DESCRIPTION OF THE TASK
Your task is to transcribe all the entries exactly, excluding pictures.

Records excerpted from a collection
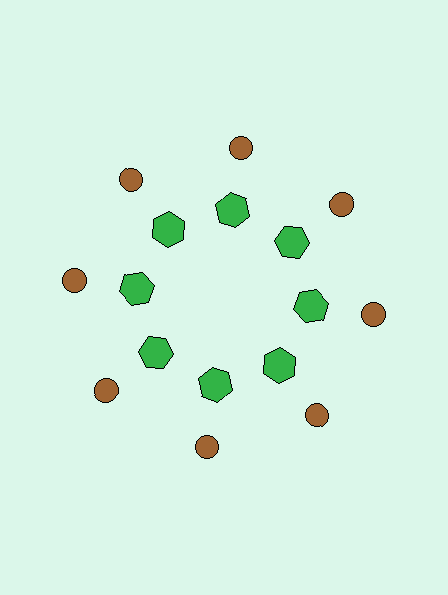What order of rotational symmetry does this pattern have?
This pattern has 8-fold rotational symmetry.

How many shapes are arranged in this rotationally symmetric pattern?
There are 16 shapes, arranged in 8 groups of 2.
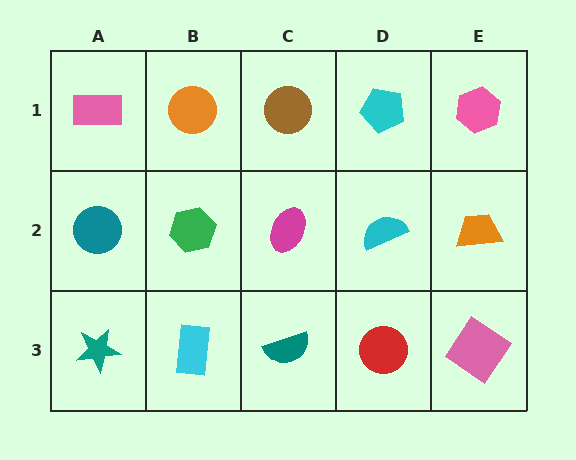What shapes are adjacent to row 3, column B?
A green hexagon (row 2, column B), a teal star (row 3, column A), a teal semicircle (row 3, column C).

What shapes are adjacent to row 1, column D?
A cyan semicircle (row 2, column D), a brown circle (row 1, column C), a pink hexagon (row 1, column E).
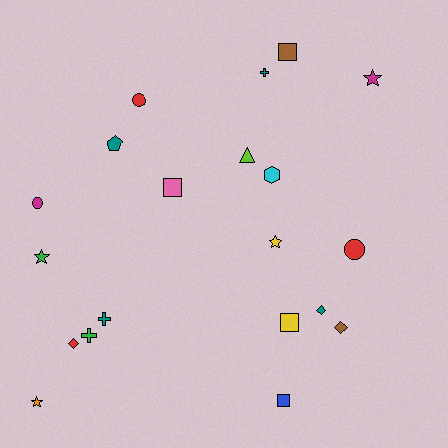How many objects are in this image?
There are 20 objects.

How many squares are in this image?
There are 4 squares.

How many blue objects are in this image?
There is 1 blue object.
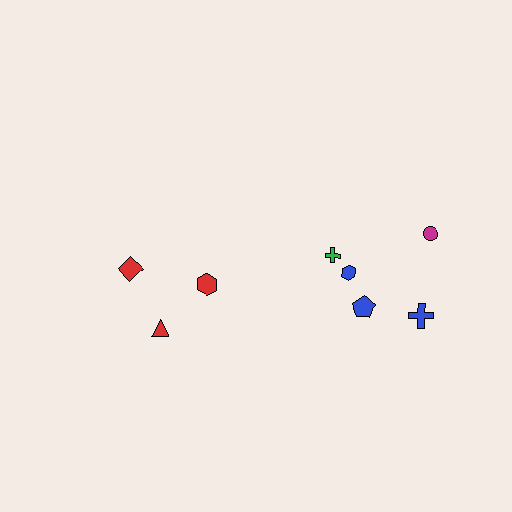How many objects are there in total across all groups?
There are 8 objects.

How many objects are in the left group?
There are 3 objects.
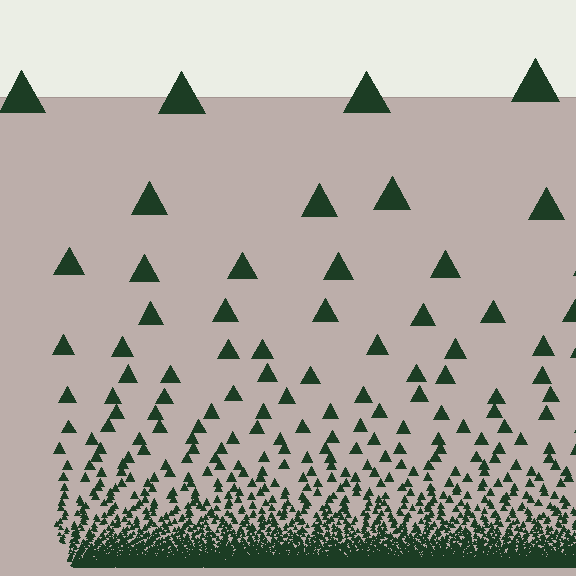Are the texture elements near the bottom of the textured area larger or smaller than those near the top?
Smaller. The gradient is inverted — elements near the bottom are smaller and denser.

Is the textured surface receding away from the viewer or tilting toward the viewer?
The surface appears to tilt toward the viewer. Texture elements get larger and sparser toward the top.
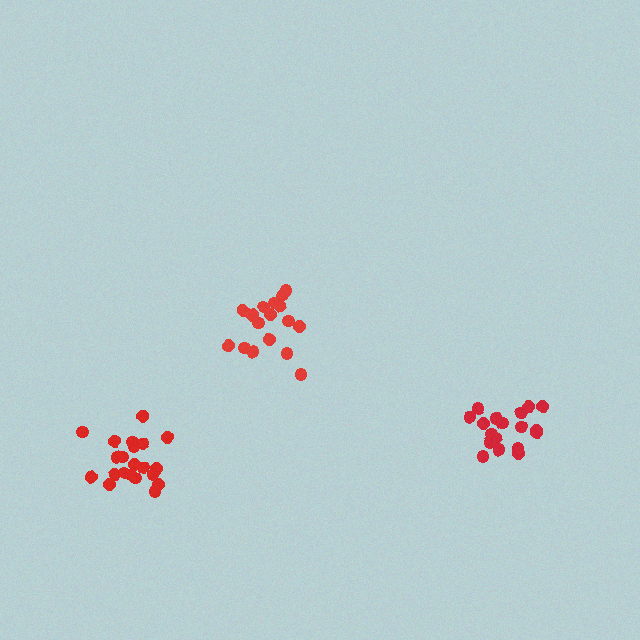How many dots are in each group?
Group 1: 21 dots, Group 2: 17 dots, Group 3: 18 dots (56 total).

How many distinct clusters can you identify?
There are 3 distinct clusters.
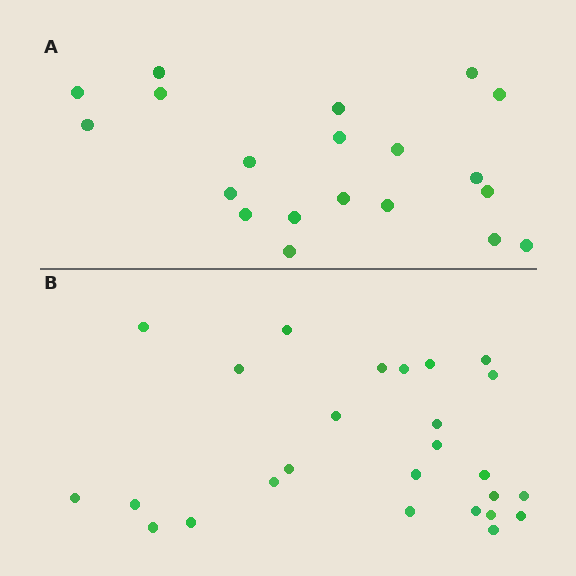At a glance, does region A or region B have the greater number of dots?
Region B (the bottom region) has more dots.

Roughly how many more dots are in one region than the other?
Region B has about 6 more dots than region A.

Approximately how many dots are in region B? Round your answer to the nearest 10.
About 30 dots. (The exact count is 26, which rounds to 30.)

WRITTEN RESPONSE
What order of rotational symmetry does this pattern have?
This pattern has 8-fold rotational symmetry.

How many shapes are arranged in this rotationally symmetric pattern?
There are 16 shapes, arranged in 8 groups of 2.
What shapes are adjacent to row 3, column B?
A green hexagon (row 2, column B), a teal star (row 3, column A), a teal semicircle (row 3, column C).

What shapes are adjacent to row 1, column D?
A cyan semicircle (row 2, column D), a brown circle (row 1, column C), a pink hexagon (row 1, column E).
How many objects are in this image?
There are 20 objects.

How many squares are in this image?
There are 4 squares.

How many blue objects are in this image?
There is 1 blue object.
How many objects are there in total across all groups?
There are 8 objects.

How many objects are in the left group?
There are 3 objects.
Are the texture elements near the bottom of the textured area larger or smaller than those near the top?
Smaller. The gradient is inverted — elements near the bottom are smaller and denser.

Is the textured surface receding away from the viewer or tilting toward the viewer?
The surface appears to tilt toward the viewer. Texture elements get larger and sparser toward the top.
How many dots are in each group?
Group 1: 21 dots, Group 2: 17 dots, Group 3: 18 dots (56 total).

How many distinct clusters can you identify?
There are 3 distinct clusters.
At a glance, does region A or region B have the greater number of dots?
Region B (the bottom region) has more dots.

Roughly how many more dots are in one region than the other?
Region B has about 6 more dots than region A.

Approximately how many dots are in region B? Round your answer to the nearest 10.
About 30 dots. (The exact count is 26, which rounds to 30.)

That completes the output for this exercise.